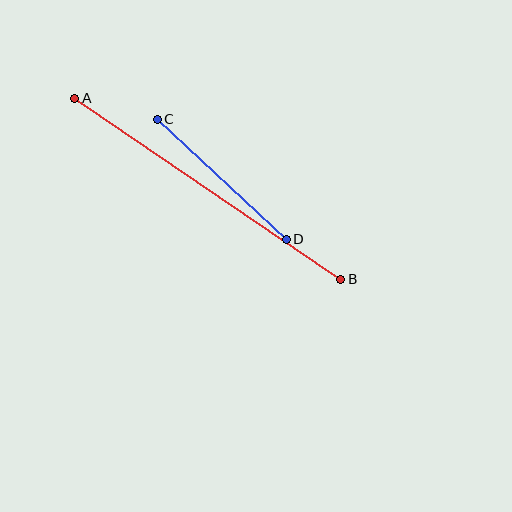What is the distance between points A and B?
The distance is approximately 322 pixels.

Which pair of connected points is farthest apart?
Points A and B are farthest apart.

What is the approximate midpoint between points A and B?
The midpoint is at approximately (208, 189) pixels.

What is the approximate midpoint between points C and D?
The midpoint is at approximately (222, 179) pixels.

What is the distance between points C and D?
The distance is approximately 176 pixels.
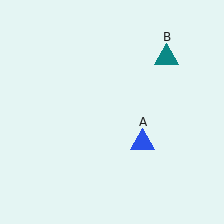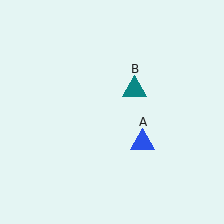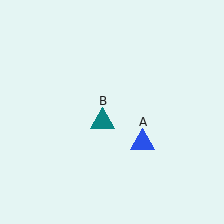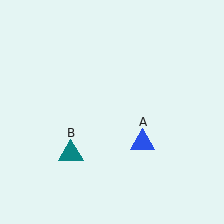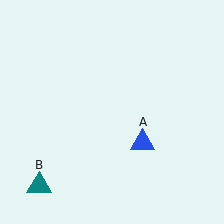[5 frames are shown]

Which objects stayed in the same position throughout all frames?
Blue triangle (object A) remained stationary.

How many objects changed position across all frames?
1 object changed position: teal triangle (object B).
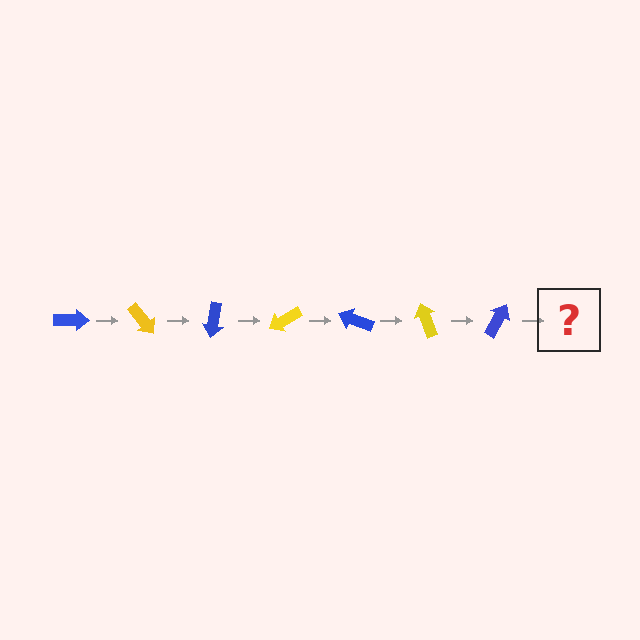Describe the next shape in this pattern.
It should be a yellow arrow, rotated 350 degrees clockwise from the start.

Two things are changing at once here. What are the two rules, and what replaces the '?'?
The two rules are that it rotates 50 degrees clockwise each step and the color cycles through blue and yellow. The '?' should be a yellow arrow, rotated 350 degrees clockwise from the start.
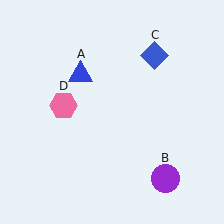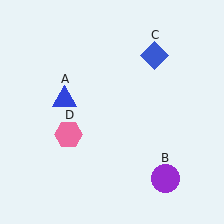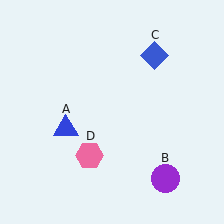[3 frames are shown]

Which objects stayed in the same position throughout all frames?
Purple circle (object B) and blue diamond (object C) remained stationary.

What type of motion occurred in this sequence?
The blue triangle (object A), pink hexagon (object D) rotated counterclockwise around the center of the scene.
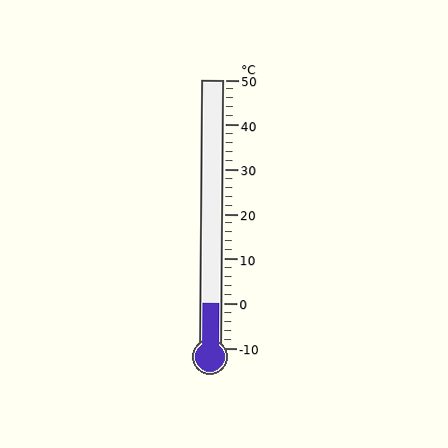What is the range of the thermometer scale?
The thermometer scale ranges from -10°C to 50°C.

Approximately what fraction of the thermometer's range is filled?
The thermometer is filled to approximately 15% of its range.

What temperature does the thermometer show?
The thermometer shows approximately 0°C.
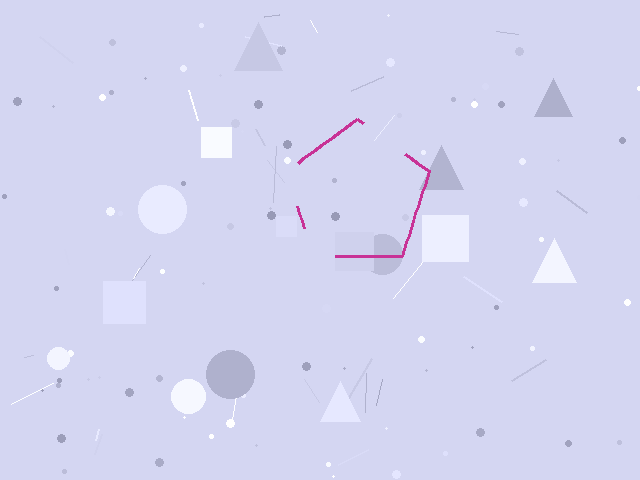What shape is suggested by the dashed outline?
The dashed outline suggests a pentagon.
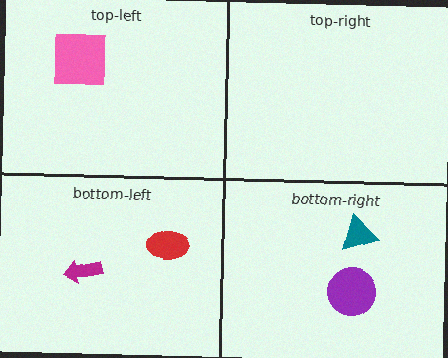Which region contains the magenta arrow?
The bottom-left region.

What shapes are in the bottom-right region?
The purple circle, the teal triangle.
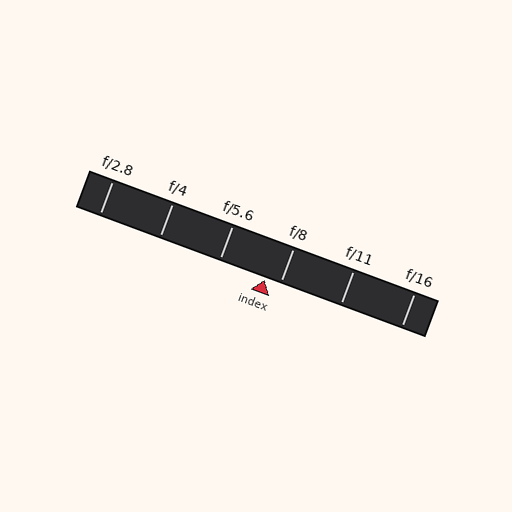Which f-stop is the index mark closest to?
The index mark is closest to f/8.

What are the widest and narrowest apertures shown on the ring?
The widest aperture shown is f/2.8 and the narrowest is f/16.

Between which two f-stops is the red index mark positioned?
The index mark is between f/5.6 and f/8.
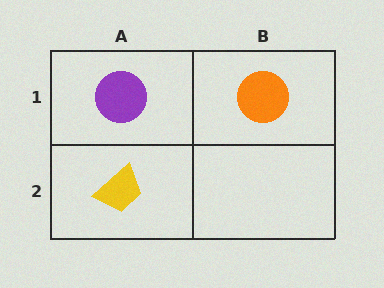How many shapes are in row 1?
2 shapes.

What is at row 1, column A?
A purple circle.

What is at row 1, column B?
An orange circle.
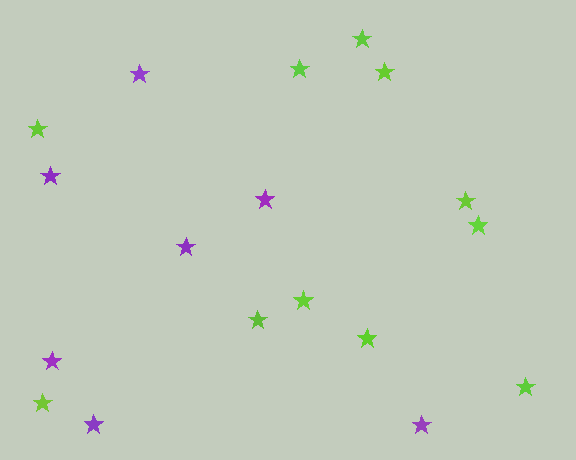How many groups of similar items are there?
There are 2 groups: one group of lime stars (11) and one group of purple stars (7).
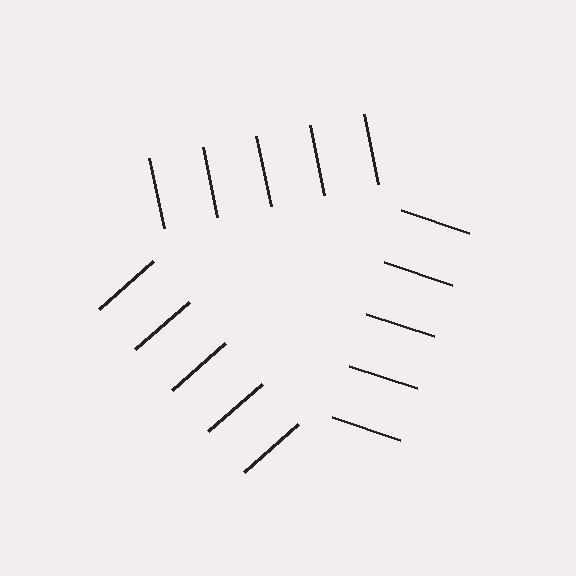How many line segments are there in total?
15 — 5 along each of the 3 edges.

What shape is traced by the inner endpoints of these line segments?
____________
### TASK DESCRIPTION
The data above should be repeated exactly, minus any pictures.

### RESULT OF THE EXERCISE
What is the distance between points A and B?
The distance is approximately 322 pixels.

Which pair of connected points is farthest apart?
Points A and B are farthest apart.

What is the approximate midpoint between points A and B?
The midpoint is at approximately (208, 189) pixels.

What is the approximate midpoint between points C and D?
The midpoint is at approximately (222, 179) pixels.

What is the distance between points C and D?
The distance is approximately 176 pixels.
[5 frames are shown]

Which objects stayed in the same position throughout all frames?
Blue triangle (object A) remained stationary.

How many objects changed position across all frames?
1 object changed position: teal triangle (object B).
Describe the next shape in this pattern.
It should be a yellow arrow, rotated 350 degrees clockwise from the start.

Two things are changing at once here. What are the two rules, and what replaces the '?'?
The two rules are that it rotates 50 degrees clockwise each step and the color cycles through blue and yellow. The '?' should be a yellow arrow, rotated 350 degrees clockwise from the start.
[3 frames are shown]

Which objects stayed in the same position throughout all frames?
Purple circle (object B) and blue diamond (object C) remained stationary.

What type of motion occurred in this sequence?
The blue triangle (object A), pink hexagon (object D) rotated counterclockwise around the center of the scene.
What is the range of the thermometer scale?
The thermometer scale ranges from -10°C to 50°C.

Approximately what fraction of the thermometer's range is filled?
The thermometer is filled to approximately 15% of its range.

What temperature does the thermometer show?
The thermometer shows approximately 0°C.
What shape is suggested by the dashed outline?
The dashed outline suggests a pentagon.
Which region contains the magenta arrow?
The bottom-left region.

What shapes are in the bottom-right region?
The purple circle, the teal triangle.
Which f-stop is the index mark closest to?
The index mark is closest to f/8.

What are the widest and narrowest apertures shown on the ring?
The widest aperture shown is f/2.8 and the narrowest is f/16.

Between which two f-stops is the red index mark positioned?
The index mark is between f/5.6 and f/8.
How many shapes are in row 1?
2 shapes.

What is at row 1, column A?
A purple circle.

What is at row 1, column B?
An orange circle.
How many groups of similar items are there?
There are 2 groups: one group of lime stars (11) and one group of purple stars (7).
How many line segments are there in total?
15 — 5 along each of the 3 edges.

What shape is traced by the inner endpoints of these line segments?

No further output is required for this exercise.